=== TASK PROMPT ===
Output only the lines that run from the line holding "Which object is" to the end of the entries, both ends included, and skip the pictures.

=== RECORDS PROVIDED ===
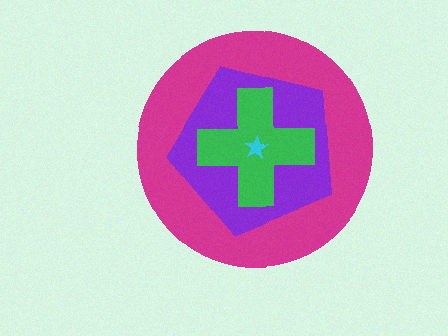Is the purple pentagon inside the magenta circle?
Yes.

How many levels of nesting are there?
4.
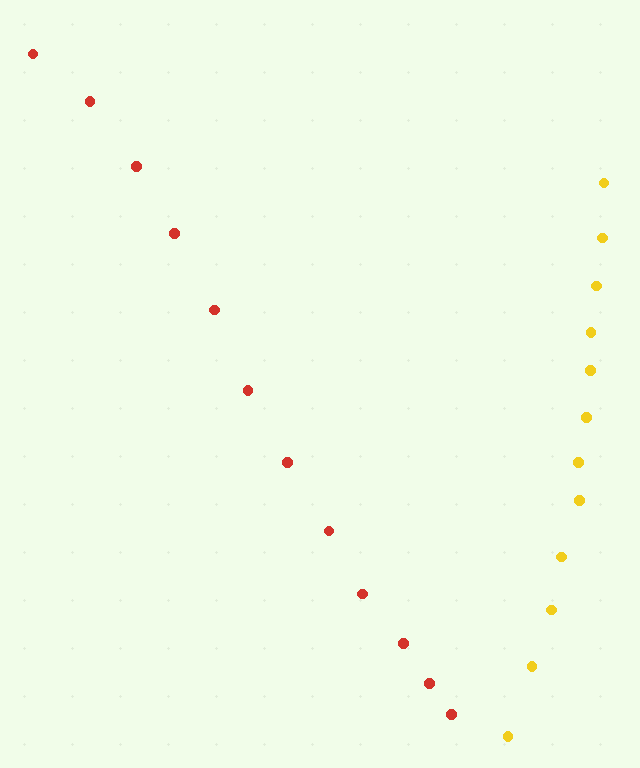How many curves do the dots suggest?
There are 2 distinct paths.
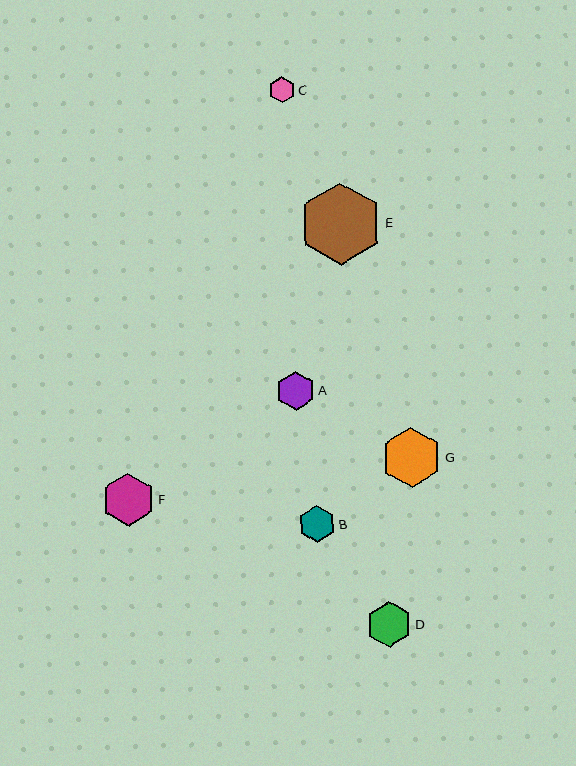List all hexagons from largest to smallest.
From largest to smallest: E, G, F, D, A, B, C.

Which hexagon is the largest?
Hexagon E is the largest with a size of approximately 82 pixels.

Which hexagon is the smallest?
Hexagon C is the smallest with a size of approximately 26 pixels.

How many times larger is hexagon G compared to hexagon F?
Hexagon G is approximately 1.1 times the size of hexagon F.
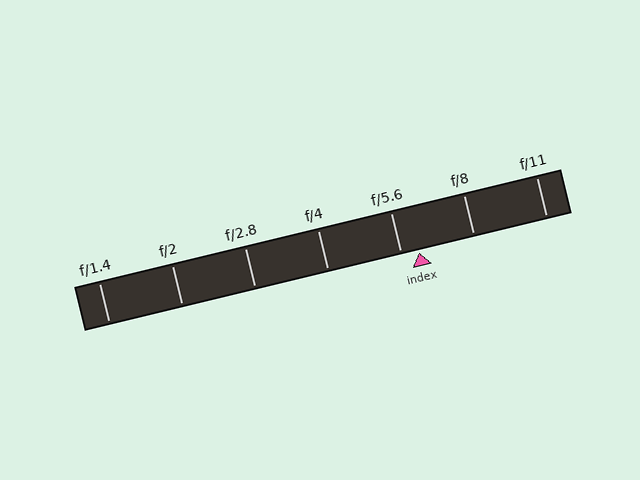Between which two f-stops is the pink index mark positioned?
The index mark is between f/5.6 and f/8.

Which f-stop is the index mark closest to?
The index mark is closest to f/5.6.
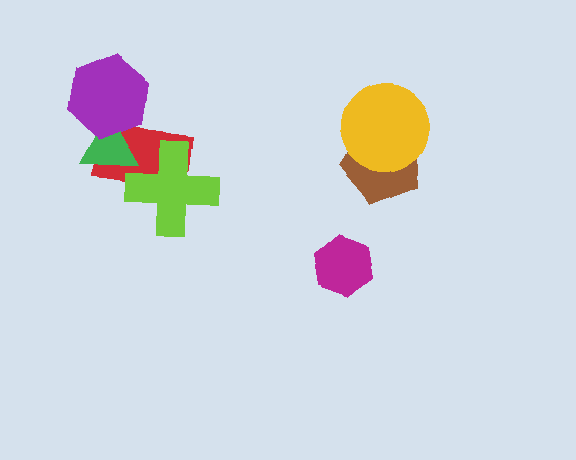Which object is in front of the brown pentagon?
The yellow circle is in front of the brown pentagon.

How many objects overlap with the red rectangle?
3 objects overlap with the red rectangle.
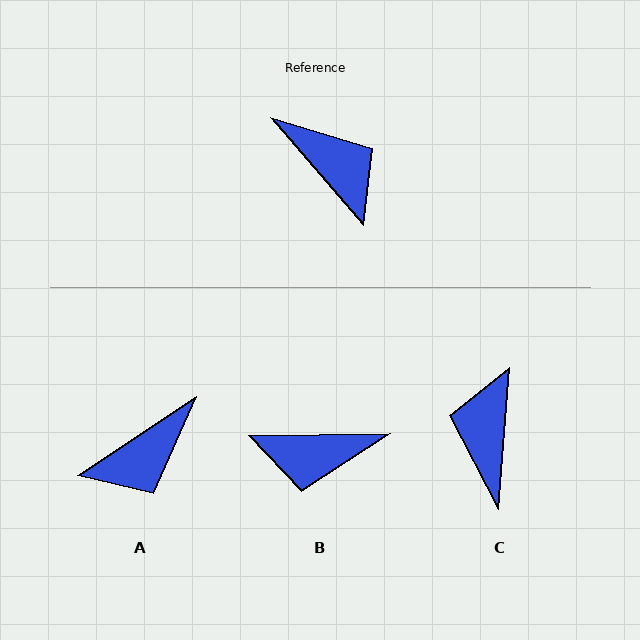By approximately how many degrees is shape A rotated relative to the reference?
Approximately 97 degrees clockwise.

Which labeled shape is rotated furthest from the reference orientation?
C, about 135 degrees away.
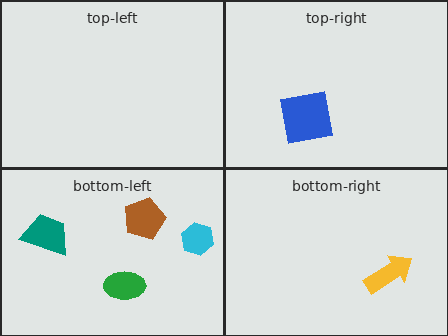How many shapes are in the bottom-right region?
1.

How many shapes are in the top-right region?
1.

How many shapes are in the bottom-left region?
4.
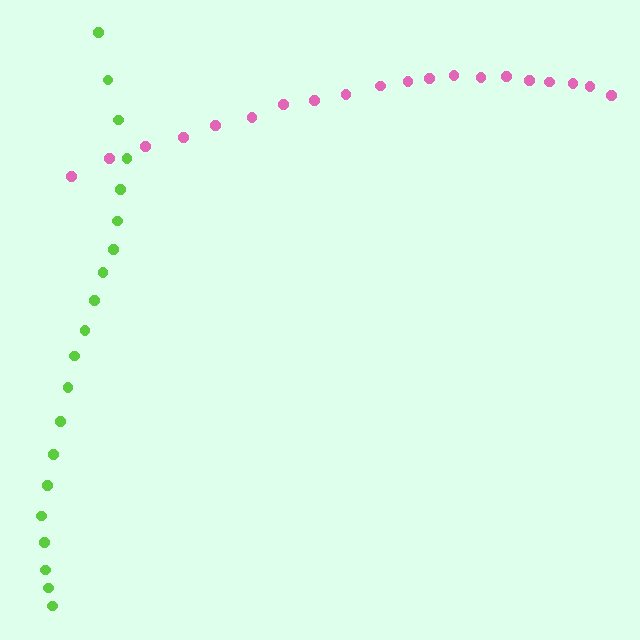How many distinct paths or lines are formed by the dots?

=== REPLY ===
Which object is in front of the brown pentagon?
The yellow circle is in front of the brown pentagon.

How many objects overlap with the red rectangle?
3 objects overlap with the red rectangle.
By approximately how many degrees is shape A rotated relative to the reference?
Approximately 97 degrees clockwise.

Which labeled shape is rotated furthest from the reference orientation?
C, about 135 degrees away.
How many shapes are in the bottom-right region?
1.

How many shapes are in the top-right region?
1.

How many shapes are in the bottom-left region?
4.
How many distinct paths or lines are formed by the dots?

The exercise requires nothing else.